* Written exercise: Pictures stay out; everything else in the records below is copied exactly.

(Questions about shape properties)
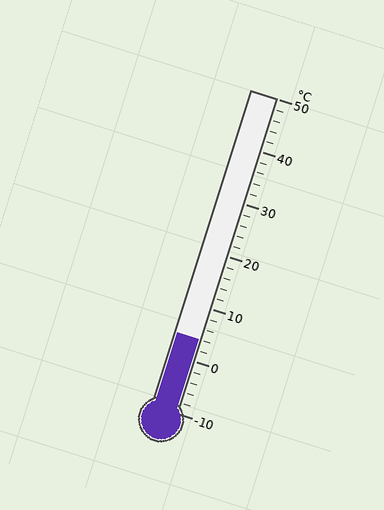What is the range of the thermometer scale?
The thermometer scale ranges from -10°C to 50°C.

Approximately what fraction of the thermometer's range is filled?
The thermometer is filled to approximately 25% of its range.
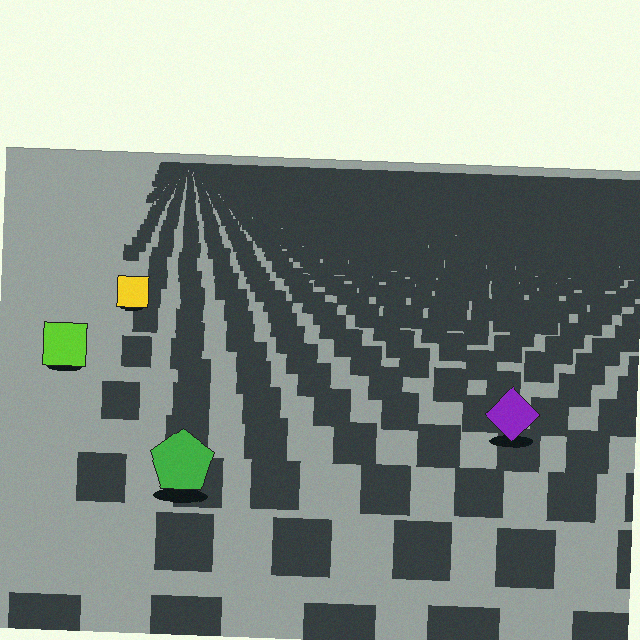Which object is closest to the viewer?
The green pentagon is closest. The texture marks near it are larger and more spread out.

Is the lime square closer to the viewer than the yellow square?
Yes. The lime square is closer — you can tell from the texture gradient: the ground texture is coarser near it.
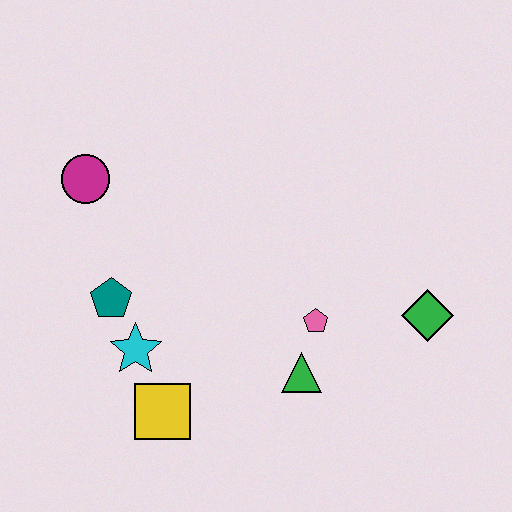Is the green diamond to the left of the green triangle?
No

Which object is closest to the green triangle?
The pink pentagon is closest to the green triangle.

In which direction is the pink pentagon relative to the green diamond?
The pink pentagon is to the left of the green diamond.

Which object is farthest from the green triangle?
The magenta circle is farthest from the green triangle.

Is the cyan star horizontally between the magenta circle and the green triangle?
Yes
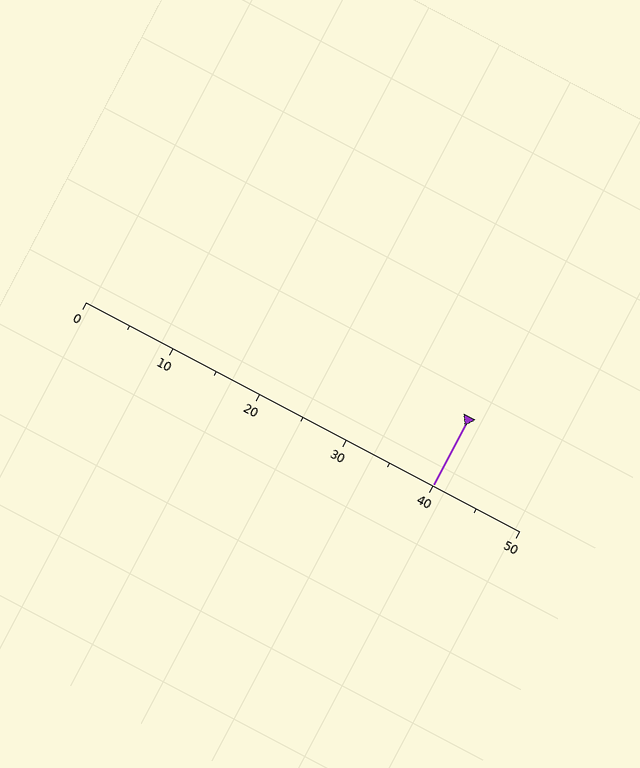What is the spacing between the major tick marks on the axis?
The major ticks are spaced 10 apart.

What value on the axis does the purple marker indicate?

* Response:
What is the range of the thermometer scale?
The thermometer scale ranges from -10°C to 50°C.

Approximately what fraction of the thermometer's range is filled?
The thermometer is filled to approximately 25% of its range.
Which object is closest to the viewer?
The green pentagon is closest. The texture marks near it are larger and more spread out.

Is the lime square closer to the viewer than the yellow square?
Yes. The lime square is closer — you can tell from the texture gradient: the ground texture is coarser near it.
Is the green diamond to the left of the green triangle?
No

Which object is closest to the green triangle?
The pink pentagon is closest to the green triangle.

In which direction is the pink pentagon relative to the green diamond?
The pink pentagon is to the left of the green diamond.

Which object is farthest from the green triangle?
The magenta circle is farthest from the green triangle.

Is the cyan star horizontally between the magenta circle and the green triangle?
Yes
What is the spacing between the major tick marks on the axis?
The major ticks are spaced 10 apart.

What value on the axis does the purple marker indicate?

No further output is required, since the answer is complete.